§ **What the task requires**
In the listing below, find the line containing "Which f-stop is the index mark closest to?" and the line containing "[Two images are shown]". Repeat exactly those two lines and every line between them, nothing more.

§ **Provided records**
········
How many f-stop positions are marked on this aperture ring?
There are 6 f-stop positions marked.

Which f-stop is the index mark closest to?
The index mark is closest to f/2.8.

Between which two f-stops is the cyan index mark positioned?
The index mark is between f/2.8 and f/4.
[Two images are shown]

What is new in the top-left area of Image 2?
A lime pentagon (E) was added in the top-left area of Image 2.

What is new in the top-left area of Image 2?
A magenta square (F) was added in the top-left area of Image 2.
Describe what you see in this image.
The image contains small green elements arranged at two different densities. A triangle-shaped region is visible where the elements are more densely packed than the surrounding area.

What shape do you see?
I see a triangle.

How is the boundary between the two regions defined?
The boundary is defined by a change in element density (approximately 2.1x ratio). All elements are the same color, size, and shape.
········
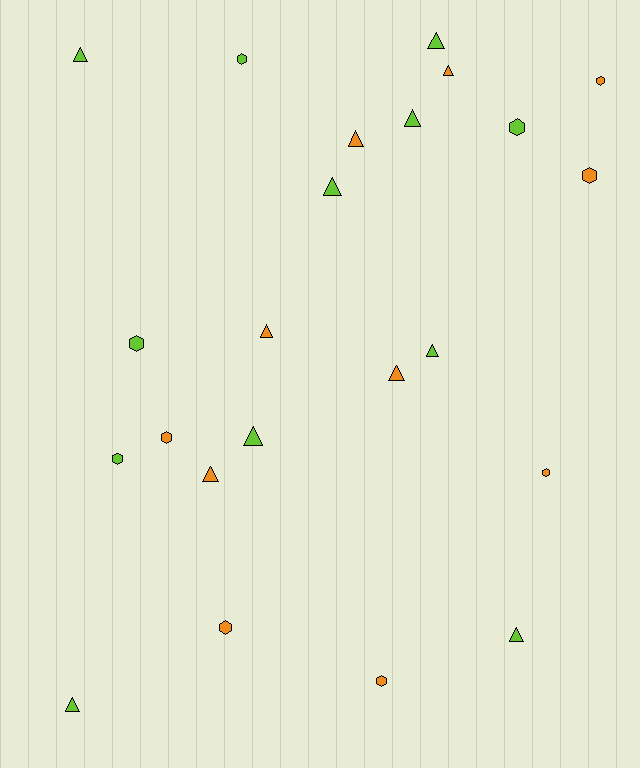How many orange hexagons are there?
········
§ **Result**
Which f-stop is the index mark closest to?
The index mark is closest to f/2.8.

Between which two f-stops is the cyan index mark positioned?
The index mark is between f/2.8 and f/4.
[Two images are shown]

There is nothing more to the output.